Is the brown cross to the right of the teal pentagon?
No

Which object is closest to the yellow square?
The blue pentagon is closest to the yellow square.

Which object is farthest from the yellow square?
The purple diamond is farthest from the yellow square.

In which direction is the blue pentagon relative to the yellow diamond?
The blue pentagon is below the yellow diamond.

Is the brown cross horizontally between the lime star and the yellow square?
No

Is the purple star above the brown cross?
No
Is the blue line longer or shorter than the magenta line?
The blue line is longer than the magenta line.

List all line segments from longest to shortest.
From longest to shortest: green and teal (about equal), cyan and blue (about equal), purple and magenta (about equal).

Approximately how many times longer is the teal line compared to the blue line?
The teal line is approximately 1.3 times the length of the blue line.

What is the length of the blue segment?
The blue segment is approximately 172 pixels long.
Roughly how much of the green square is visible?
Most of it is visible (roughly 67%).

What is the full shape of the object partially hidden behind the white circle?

━━━━━━━━━━━━━━━━

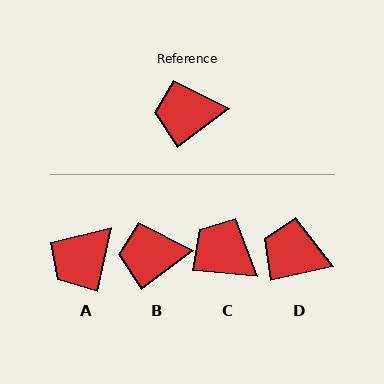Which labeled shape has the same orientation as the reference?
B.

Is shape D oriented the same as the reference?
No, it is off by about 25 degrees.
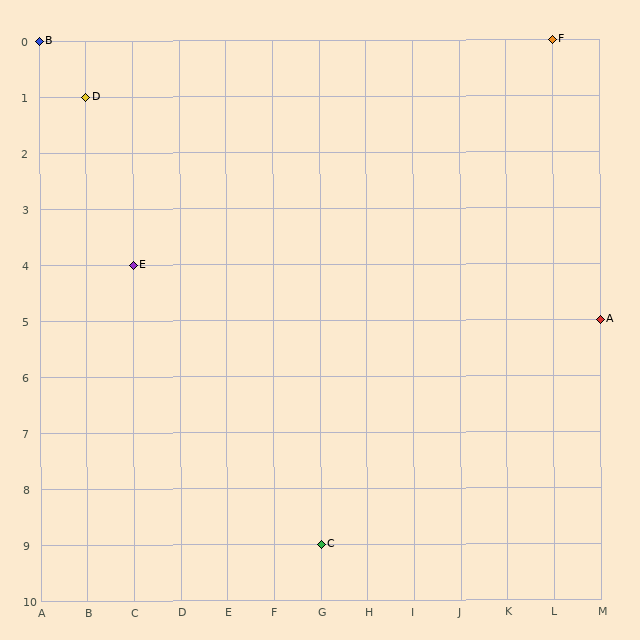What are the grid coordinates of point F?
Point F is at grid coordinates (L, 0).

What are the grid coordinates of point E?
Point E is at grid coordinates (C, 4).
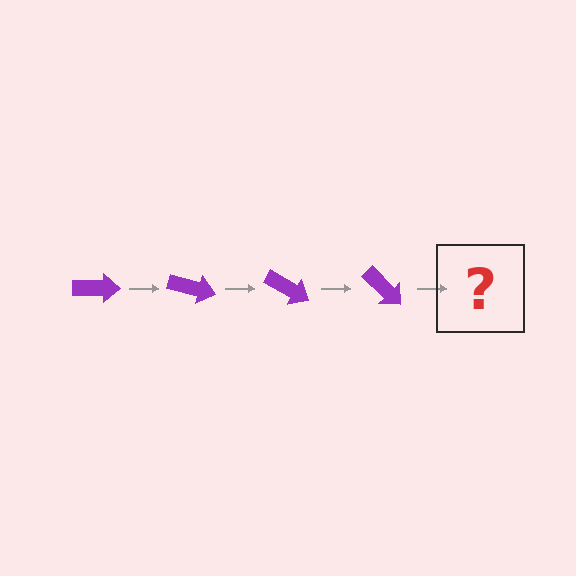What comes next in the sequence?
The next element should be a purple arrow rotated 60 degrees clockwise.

━━━━━━━━━━━━━━━━

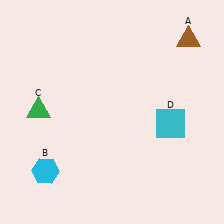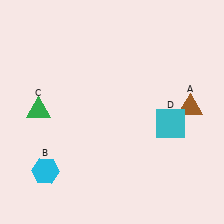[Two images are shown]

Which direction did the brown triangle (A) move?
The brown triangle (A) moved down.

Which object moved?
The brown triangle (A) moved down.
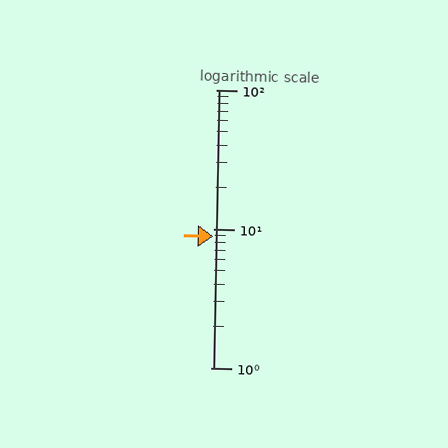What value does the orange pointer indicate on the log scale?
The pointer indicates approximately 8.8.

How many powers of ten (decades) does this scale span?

━━━━━━━━━━━━━━━━

# Aim of the exercise
Take exactly the lines from the one containing "Is the brown cross to" through the one containing "What is the full" in the data above, and output them with nothing added.

# Complete response
Is the brown cross to the right of the teal pentagon?
No

Which object is closest to the yellow square?
The blue pentagon is closest to the yellow square.

Which object is farthest from the yellow square?
The purple diamond is farthest from the yellow square.

In which direction is the blue pentagon relative to the yellow diamond?
The blue pentagon is below the yellow diamond.

Is the brown cross horizontally between the lime star and the yellow square?
No

Is the purple star above the brown cross?
No
Is the blue line longer or shorter than the magenta line?
The blue line is longer than the magenta line.

List all line segments from longest to shortest.
From longest to shortest: green and teal (about equal), cyan and blue (about equal), purple and magenta (about equal).

Approximately how many times longer is the teal line compared to the blue line?
The teal line is approximately 1.3 times the length of the blue line.

What is the length of the blue segment?
The blue segment is approximately 172 pixels long.
Roughly how much of the green square is visible?
Most of it is visible (roughly 67%).

What is the full shape of the object partially hidden behind the white circle?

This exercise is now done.